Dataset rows

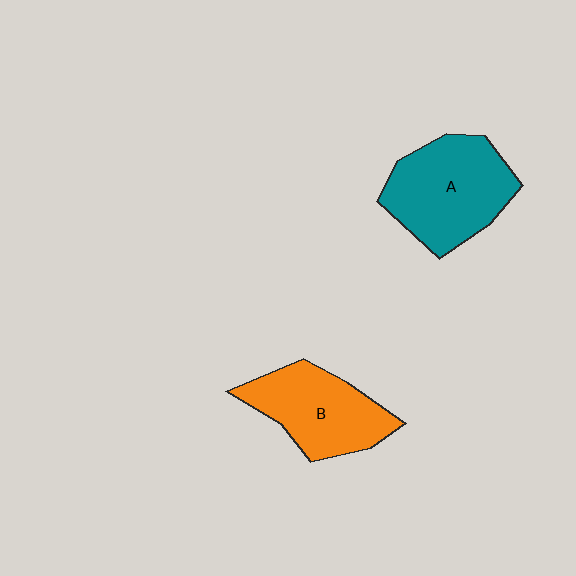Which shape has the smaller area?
Shape B (orange).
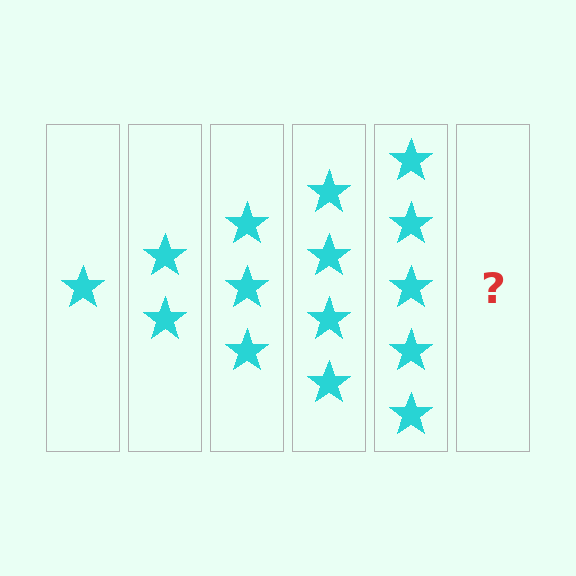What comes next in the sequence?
The next element should be 6 stars.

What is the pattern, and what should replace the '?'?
The pattern is that each step adds one more star. The '?' should be 6 stars.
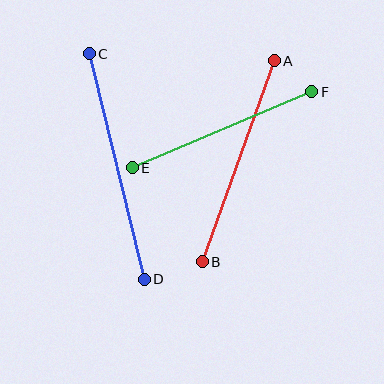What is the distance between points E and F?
The distance is approximately 195 pixels.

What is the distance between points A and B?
The distance is approximately 213 pixels.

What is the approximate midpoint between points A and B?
The midpoint is at approximately (238, 161) pixels.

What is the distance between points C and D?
The distance is approximately 232 pixels.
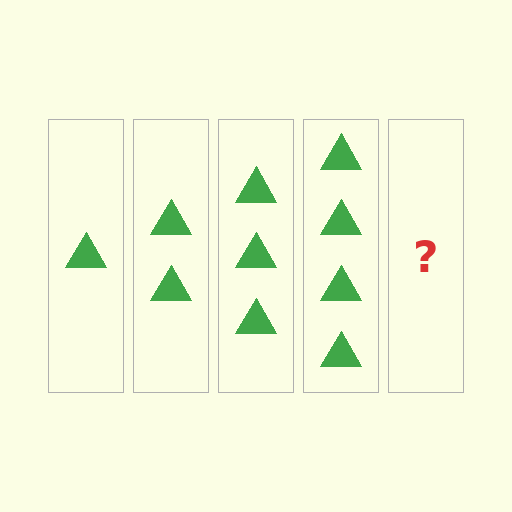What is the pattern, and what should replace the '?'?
The pattern is that each step adds one more triangle. The '?' should be 5 triangles.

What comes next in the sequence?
The next element should be 5 triangles.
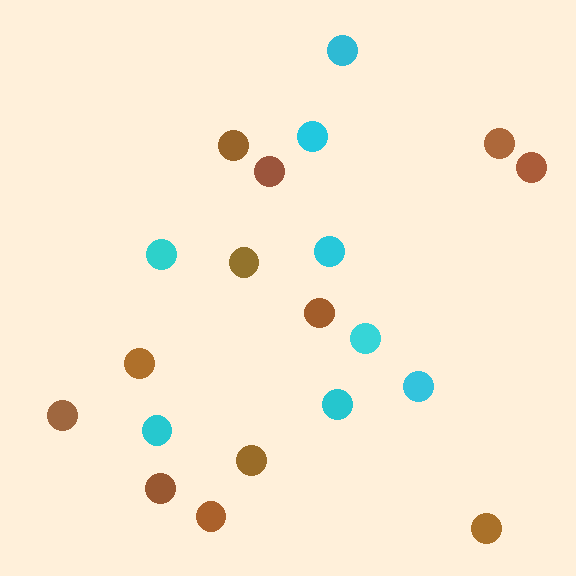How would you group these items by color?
There are 2 groups: one group of brown circles (12) and one group of cyan circles (8).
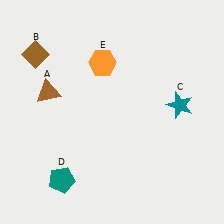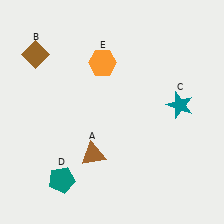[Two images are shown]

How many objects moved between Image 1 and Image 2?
1 object moved between the two images.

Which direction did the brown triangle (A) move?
The brown triangle (A) moved down and to the right.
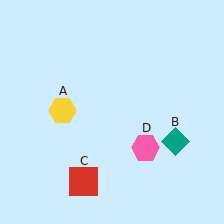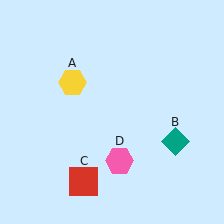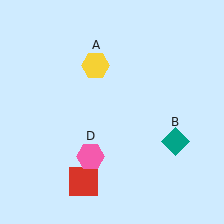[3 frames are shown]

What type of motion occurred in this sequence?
The yellow hexagon (object A), pink hexagon (object D) rotated clockwise around the center of the scene.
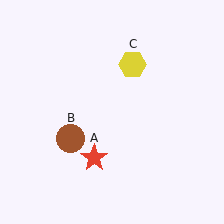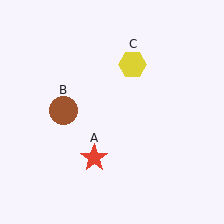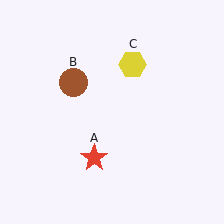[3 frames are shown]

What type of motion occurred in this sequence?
The brown circle (object B) rotated clockwise around the center of the scene.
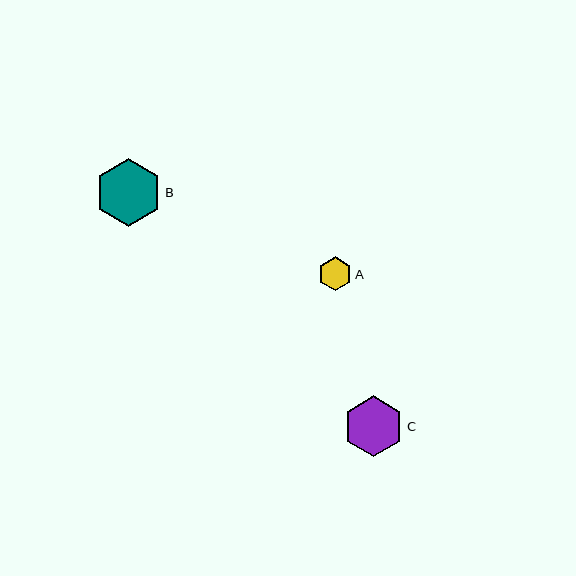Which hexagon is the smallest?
Hexagon A is the smallest with a size of approximately 34 pixels.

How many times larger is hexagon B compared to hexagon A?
Hexagon B is approximately 2.0 times the size of hexagon A.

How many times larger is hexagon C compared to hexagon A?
Hexagon C is approximately 1.8 times the size of hexagon A.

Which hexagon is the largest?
Hexagon B is the largest with a size of approximately 68 pixels.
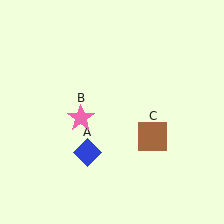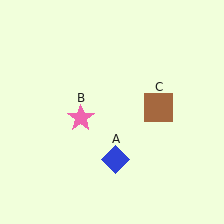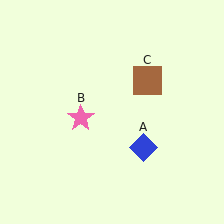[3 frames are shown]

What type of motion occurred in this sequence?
The blue diamond (object A), brown square (object C) rotated counterclockwise around the center of the scene.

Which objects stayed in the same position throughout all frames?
Pink star (object B) remained stationary.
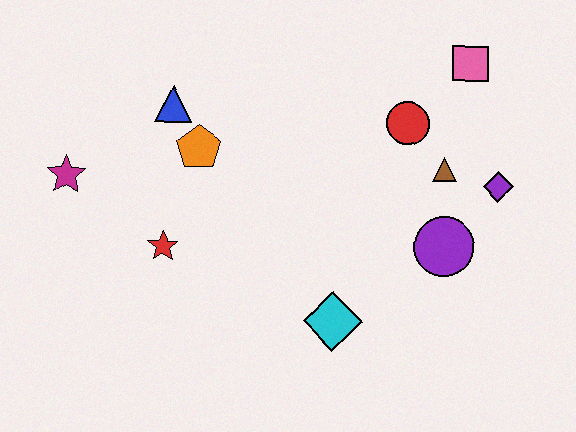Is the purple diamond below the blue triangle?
Yes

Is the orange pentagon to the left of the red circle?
Yes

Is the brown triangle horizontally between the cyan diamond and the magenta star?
No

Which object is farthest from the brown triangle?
The magenta star is farthest from the brown triangle.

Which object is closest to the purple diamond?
The brown triangle is closest to the purple diamond.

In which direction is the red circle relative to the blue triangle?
The red circle is to the right of the blue triangle.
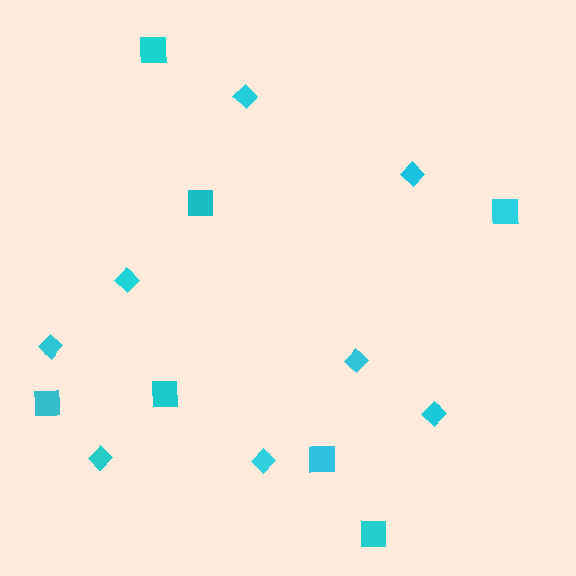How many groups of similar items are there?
There are 2 groups: one group of squares (7) and one group of diamonds (8).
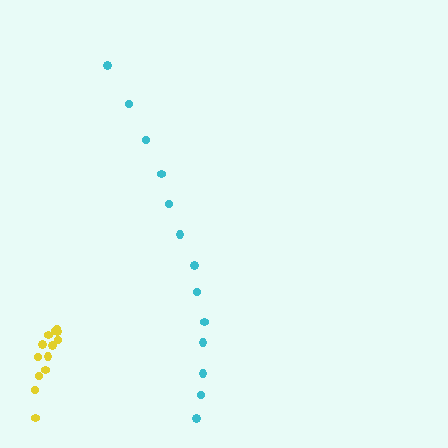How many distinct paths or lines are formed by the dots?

The request :: All the lines above are to be reproduced exactly, except the pictures.

Written response ::
Which shape has the smaller area?
Shape B (orange).
What comes next in the sequence?
The next element should be 6 stars.

What is the pattern, and what should replace the '?'?
The pattern is that each step adds one more star. The '?' should be 6 stars.
What is the distance between points E and F?
The distance is approximately 195 pixels.

What is the distance between points A and B?
The distance is approximately 213 pixels.

What is the approximate midpoint between points A and B?
The midpoint is at approximately (238, 161) pixels.

What is the distance between points C and D?
The distance is approximately 232 pixels.
What is the pattern, and what should replace the '?'?
The pattern is that each step adds one more triangle. The '?' should be 5 triangles.

What comes next in the sequence?
The next element should be 5 triangles.
How would you group these items by color?
There are 2 groups: one group of brown circles (12) and one group of cyan circles (8).
[Two images are shown]

How many objects moved between Image 1 and Image 2?
1 object moved between the two images.

Which direction did the brown triangle (A) move?
The brown triangle (A) moved down and to the right.
[3 frames are shown]

What type of motion occurred in this sequence?
The yellow hexagon (object A), pink hexagon (object D) rotated clockwise around the center of the scene.
[3 frames are shown]

What type of motion occurred in this sequence?
The brown circle (object B) rotated clockwise around the center of the scene.
Which hexagon is the smallest?
Hexagon A is the smallest with a size of approximately 34 pixels.

How many times larger is hexagon B compared to hexagon A?
Hexagon B is approximately 2.0 times the size of hexagon A.

How many times larger is hexagon C compared to hexagon A?
Hexagon C is approximately 1.8 times the size of hexagon A.

Which hexagon is the largest?
Hexagon B is the largest with a size of approximately 68 pixels.
[3 frames are shown]

What type of motion occurred in this sequence?
The blue diamond (object A), brown square (object C) rotated counterclockwise around the center of the scene.

Which objects stayed in the same position throughout all frames?
Pink star (object B) remained stationary.
Is the purple diamond below the blue triangle?
Yes

Is the orange pentagon to the left of the red circle?
Yes

Is the brown triangle horizontally between the cyan diamond and the magenta star?
No

Which object is farthest from the brown triangle?
The magenta star is farthest from the brown triangle.

Which object is closest to the purple diamond?
The brown triangle is closest to the purple diamond.

In which direction is the red circle relative to the blue triangle?
The red circle is to the right of the blue triangle.
How many groups of similar items are there?
There are 2 groups: one group of squares (7) and one group of diamonds (8).
How many distinct paths or lines are formed by the dots?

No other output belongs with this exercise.